— START INFORMATION SUPPLIED —
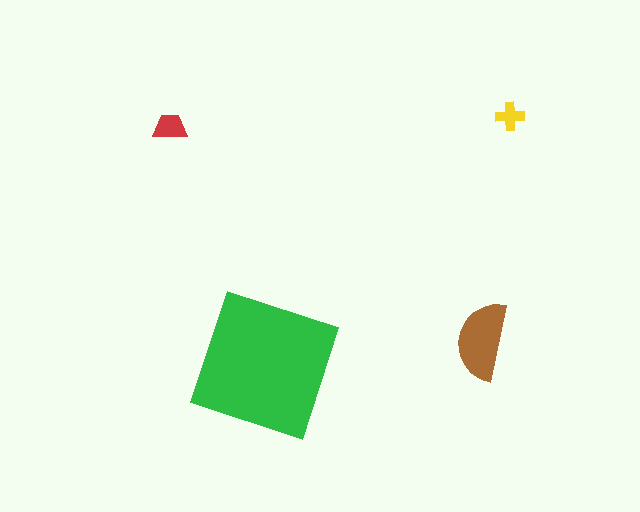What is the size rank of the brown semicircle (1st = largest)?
2nd.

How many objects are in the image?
There are 4 objects in the image.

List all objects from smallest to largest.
The yellow cross, the red trapezoid, the brown semicircle, the green square.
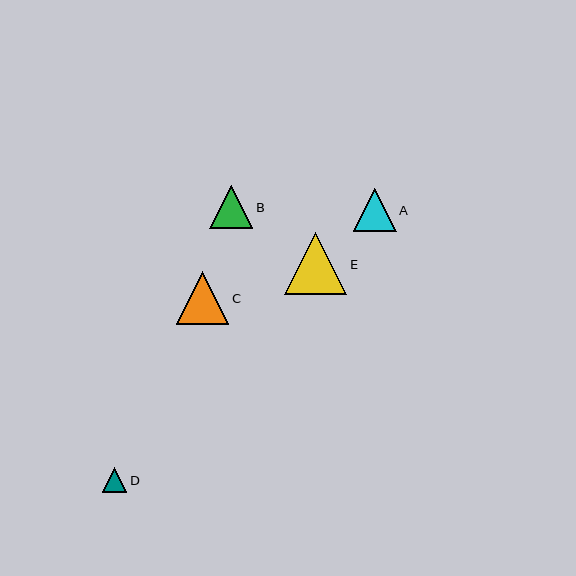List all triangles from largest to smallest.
From largest to smallest: E, C, A, B, D.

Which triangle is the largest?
Triangle E is the largest with a size of approximately 62 pixels.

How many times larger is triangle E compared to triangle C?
Triangle E is approximately 1.2 times the size of triangle C.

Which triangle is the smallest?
Triangle D is the smallest with a size of approximately 25 pixels.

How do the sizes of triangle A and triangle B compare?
Triangle A and triangle B are approximately the same size.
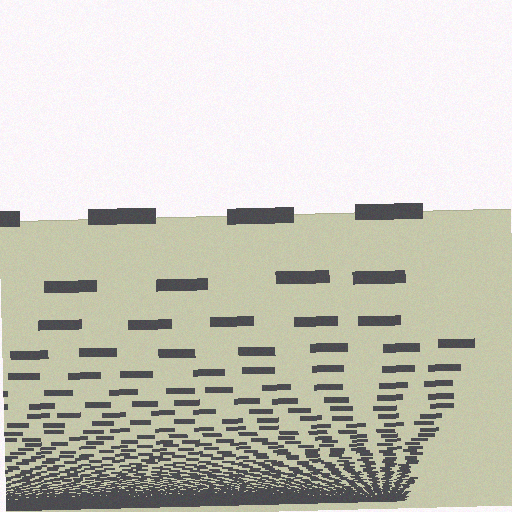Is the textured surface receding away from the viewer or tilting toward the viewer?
The surface appears to tilt toward the viewer. Texture elements get larger and sparser toward the top.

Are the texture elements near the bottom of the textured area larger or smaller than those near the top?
Smaller. The gradient is inverted — elements near the bottom are smaller and denser.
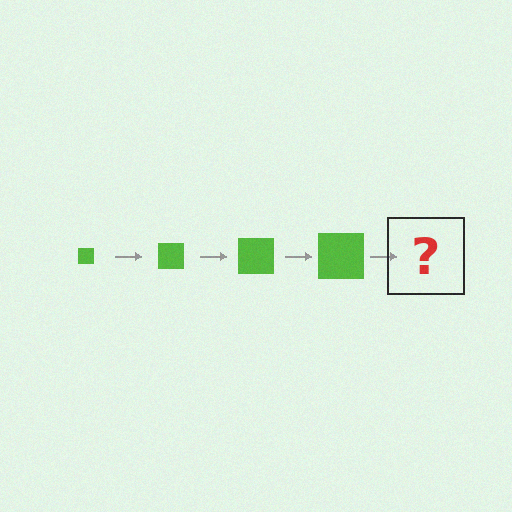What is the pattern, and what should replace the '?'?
The pattern is that the square gets progressively larger each step. The '?' should be a lime square, larger than the previous one.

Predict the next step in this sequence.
The next step is a lime square, larger than the previous one.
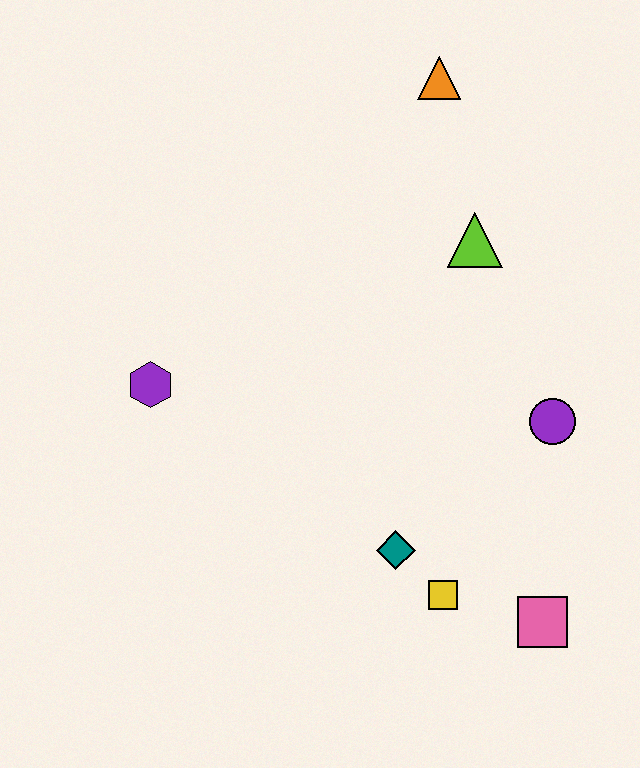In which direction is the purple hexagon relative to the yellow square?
The purple hexagon is to the left of the yellow square.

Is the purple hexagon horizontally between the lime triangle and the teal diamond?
No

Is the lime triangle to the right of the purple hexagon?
Yes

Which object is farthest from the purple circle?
The purple hexagon is farthest from the purple circle.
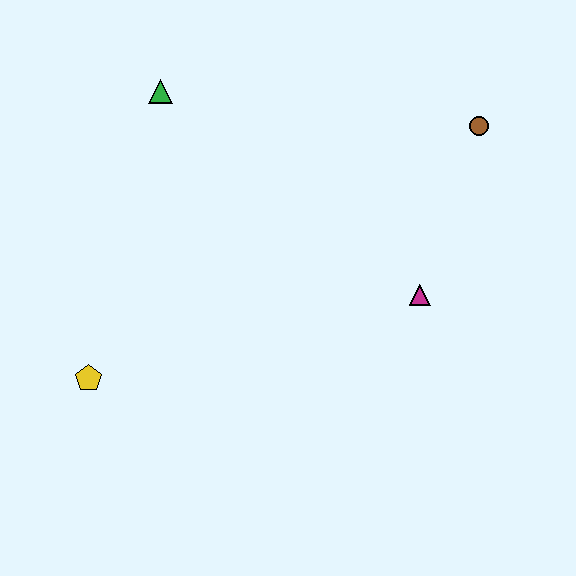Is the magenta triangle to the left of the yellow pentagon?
No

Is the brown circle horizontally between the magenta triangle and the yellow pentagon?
No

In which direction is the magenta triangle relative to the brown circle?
The magenta triangle is below the brown circle.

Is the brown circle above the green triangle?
No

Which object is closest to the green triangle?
The yellow pentagon is closest to the green triangle.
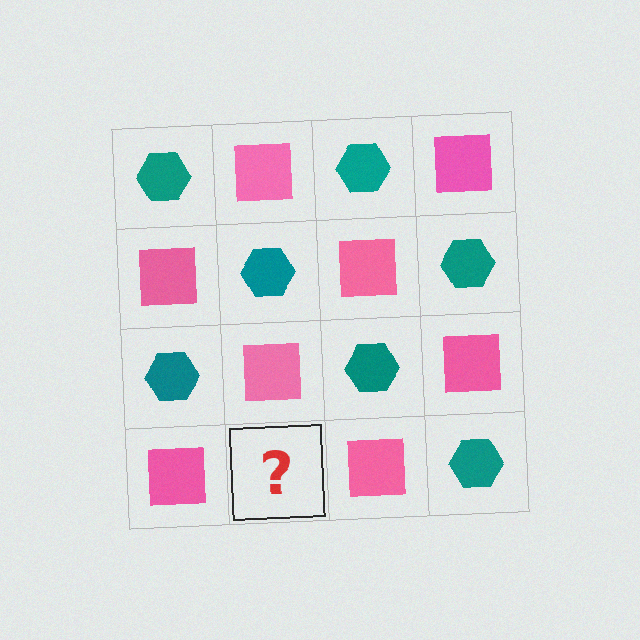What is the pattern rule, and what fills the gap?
The rule is that it alternates teal hexagon and pink square in a checkerboard pattern. The gap should be filled with a teal hexagon.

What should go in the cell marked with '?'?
The missing cell should contain a teal hexagon.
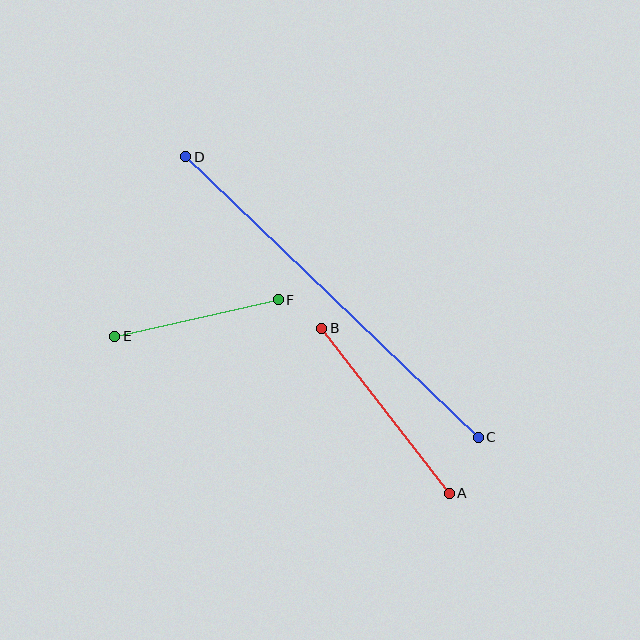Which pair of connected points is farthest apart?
Points C and D are farthest apart.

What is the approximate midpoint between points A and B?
The midpoint is at approximately (386, 411) pixels.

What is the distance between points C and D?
The distance is approximately 405 pixels.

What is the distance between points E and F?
The distance is approximately 167 pixels.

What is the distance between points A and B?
The distance is approximately 208 pixels.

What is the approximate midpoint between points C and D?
The midpoint is at approximately (332, 297) pixels.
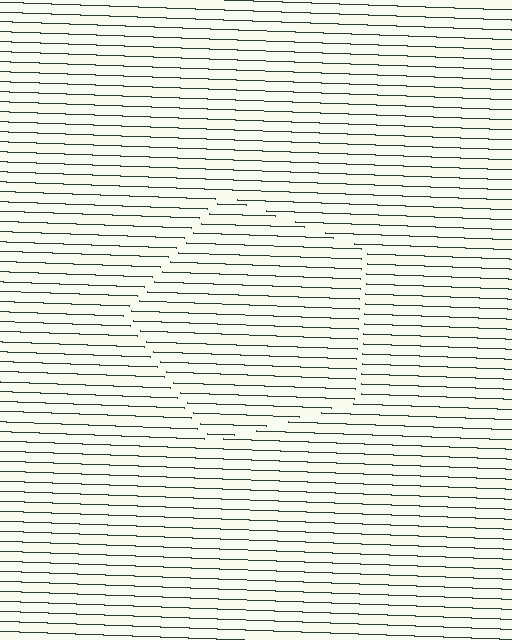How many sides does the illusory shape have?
5 sides — the line-ends trace a pentagon.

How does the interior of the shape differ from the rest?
The interior of the shape contains the same grating, shifted by half a period — the contour is defined by the phase discontinuity where line-ends from the inner and outer gratings abut.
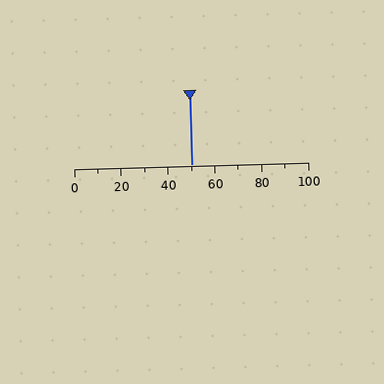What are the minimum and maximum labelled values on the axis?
The axis runs from 0 to 100.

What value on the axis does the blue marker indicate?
The marker indicates approximately 50.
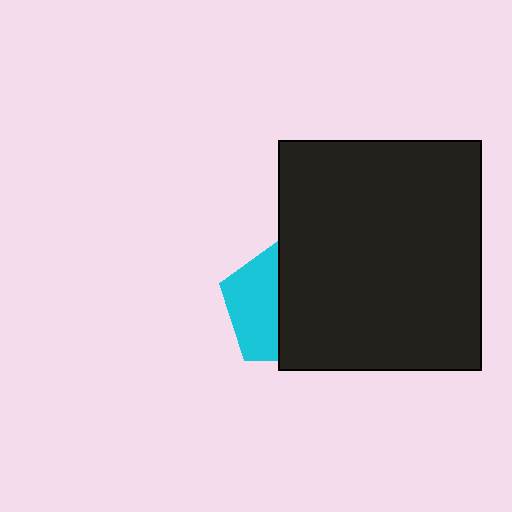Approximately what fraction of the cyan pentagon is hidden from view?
Roughly 58% of the cyan pentagon is hidden behind the black rectangle.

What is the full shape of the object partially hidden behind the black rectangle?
The partially hidden object is a cyan pentagon.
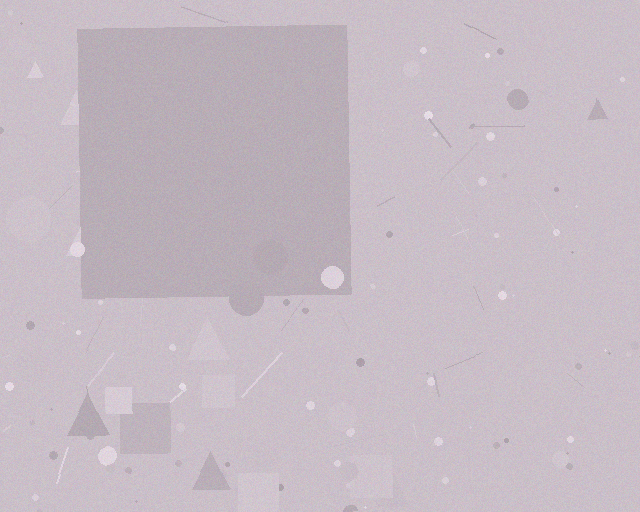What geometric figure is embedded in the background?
A square is embedded in the background.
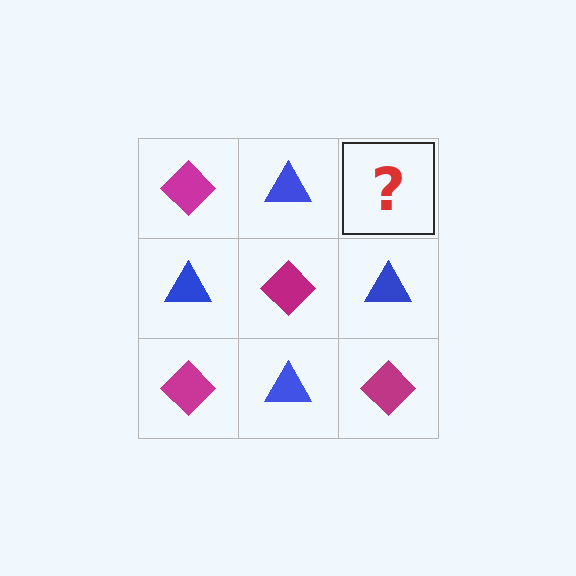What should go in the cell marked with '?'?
The missing cell should contain a magenta diamond.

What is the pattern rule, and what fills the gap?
The rule is that it alternates magenta diamond and blue triangle in a checkerboard pattern. The gap should be filled with a magenta diamond.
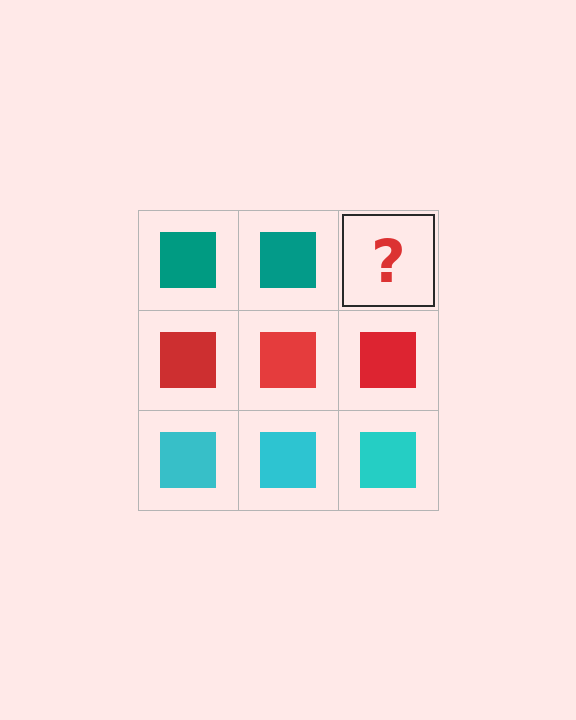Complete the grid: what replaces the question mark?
The question mark should be replaced with a teal square.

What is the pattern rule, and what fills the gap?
The rule is that each row has a consistent color. The gap should be filled with a teal square.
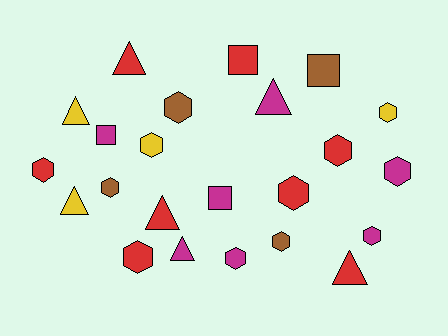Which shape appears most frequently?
Hexagon, with 12 objects.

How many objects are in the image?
There are 23 objects.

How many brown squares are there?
There is 1 brown square.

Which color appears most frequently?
Red, with 8 objects.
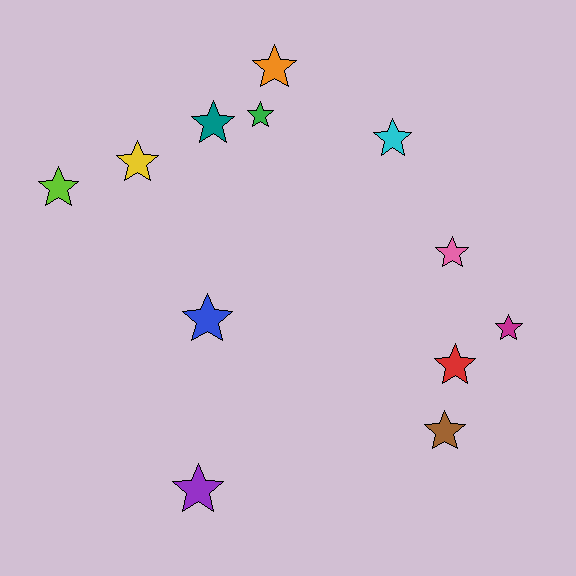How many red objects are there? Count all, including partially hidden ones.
There is 1 red object.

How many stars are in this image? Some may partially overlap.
There are 12 stars.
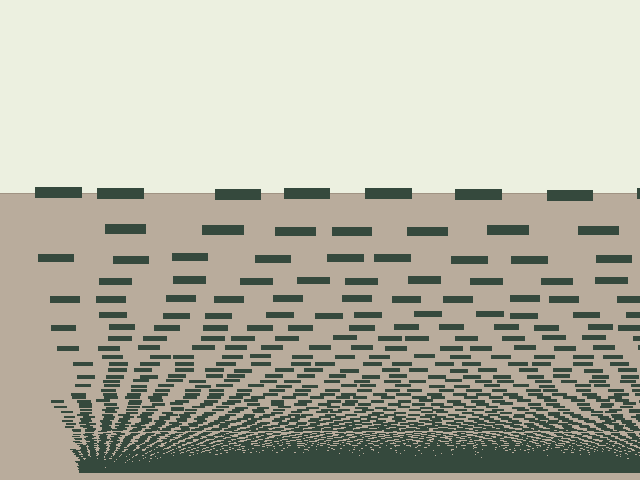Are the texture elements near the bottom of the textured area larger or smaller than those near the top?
Smaller. The gradient is inverted — elements near the bottom are smaller and denser.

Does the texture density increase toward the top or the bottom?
Density increases toward the bottom.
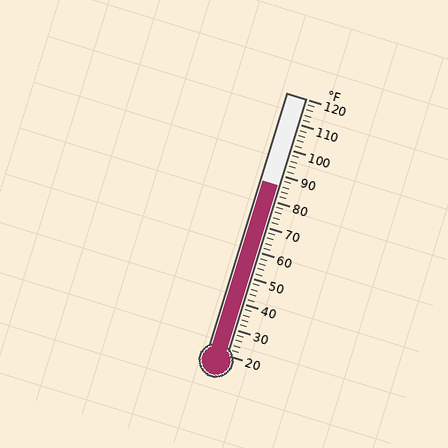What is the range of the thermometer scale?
The thermometer scale ranges from 20°F to 120°F.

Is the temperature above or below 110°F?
The temperature is below 110°F.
— END INFORMATION SUPPLIED —
▶ [STATED PROBLEM] Transcribe every entry word for word, but skip the pictures.

▶ [TASK OUTPUT]
What is the size rank of the brown semicircle (1st = largest)?
2nd.

How many objects are in the image?
There are 4 objects in the image.

List all objects from smallest to largest.
The yellow cross, the red trapezoid, the brown semicircle, the green square.
List all triangles from largest to smallest.
From largest to smallest: E, C, A, B, D.

Which triangle is the largest?
Triangle E is the largest with a size of approximately 62 pixels.

How many times larger is triangle E compared to triangle C?
Triangle E is approximately 1.2 times the size of triangle C.

Which triangle is the smallest?
Triangle D is the smallest with a size of approximately 25 pixels.

How do the sizes of triangle A and triangle B compare?
Triangle A and triangle B are approximately the same size.
Is the textured surface receding away from the viewer or tilting toward the viewer?
The surface appears to tilt toward the viewer. Texture elements get larger and sparser toward the top.

Are the texture elements near the bottom of the textured area larger or smaller than those near the top?
Smaller. The gradient is inverted — elements near the bottom are smaller and denser.
What is the pattern, and what should replace the '?'?
The pattern is that the square gets progressively larger each step. The '?' should be a lime square, larger than the previous one.

Predict the next step in this sequence.
The next step is a lime square, larger than the previous one.
In which direction is the purple hexagon relative to the yellow square?
The purple hexagon is to the left of the yellow square.

Is the purple hexagon horizontally between the lime triangle and the teal diamond?
No

Is the lime triangle to the right of the purple hexagon?
Yes

Which object is farthest from the purple circle?
The purple hexagon is farthest from the purple circle.
Is the magenta triangle to the left of the yellow pentagon?
No

Is the brown circle horizontally between the magenta triangle and the yellow pentagon?
No

In which direction is the magenta triangle relative to the brown circle?
The magenta triangle is below the brown circle.

Is the brown circle above the green triangle?
No

Which object is closest to the green triangle?
The yellow pentagon is closest to the green triangle.
What is the pattern rule, and what fills the gap?
The rule is that it alternates teal hexagon and pink square in a checkerboard pattern. The gap should be filled with a teal hexagon.

What should go in the cell marked with '?'?
The missing cell should contain a teal hexagon.
Which pair of connected points is farthest apart?
Points C and D are farthest apart.

What is the approximate midpoint between points A and B?
The midpoint is at approximately (386, 411) pixels.

What is the distance between points C and D?
The distance is approximately 405 pixels.

What is the distance between points E and F?
The distance is approximately 167 pixels.

What is the distance between points A and B?
The distance is approximately 208 pixels.

What is the approximate midpoint between points C and D?
The midpoint is at approximately (332, 297) pixels.
How many sides does the illusory shape have?
5 sides — the line-ends trace a pentagon.

How does the interior of the shape differ from the rest?
The interior of the shape contains the same grating, shifted by half a period — the contour is defined by the phase discontinuity where line-ends from the inner and outer gratings abut.
What are the minimum and maximum labelled values on the axis?
The axis runs from 0 to 100.

What value on the axis does the blue marker indicate?
The marker indicates approximately 50.
Approximately what fraction of the cyan pentagon is hidden from view?
Roughly 58% of the cyan pentagon is hidden behind the black rectangle.

What is the full shape of the object partially hidden behind the black rectangle?
The partially hidden object is a cyan pentagon.
What geometric figure is embedded in the background?
A square is embedded in the background.
What should go in the cell marked with '?'?
The missing cell should contain a magenta diamond.

What is the pattern rule, and what fills the gap?
The rule is that it alternates magenta diamond and blue triangle in a checkerboard pattern. The gap should be filled with a magenta diamond.
Complete the grid: what replaces the question mark?
The question mark should be replaced with a teal square.

What is the pattern rule, and what fills the gap?
The rule is that each row has a consistent color. The gap should be filled with a teal square.
Which shape appears most frequently?
Hexagon, with 12 objects.

How many objects are in the image?
There are 23 objects.

How many brown squares are there?
There is 1 brown square.

Which color appears most frequently?
Red, with 8 objects.
How many red objects are there? Count all, including partially hidden ones.
There is 1 red object.

How many stars are in this image? Some may partially overlap.
There are 12 stars.
Are the texture elements near the bottom of the textured area larger or smaller than those near the top?
Smaller. The gradient is inverted — elements near the bottom are smaller and denser.

Does the texture density increase toward the top or the bottom?
Density increases toward the bottom.
What is the range of the thermometer scale?
The thermometer scale ranges from 20°F to 120°F.

Is the temperature above or below 110°F?
The temperature is below 110°F.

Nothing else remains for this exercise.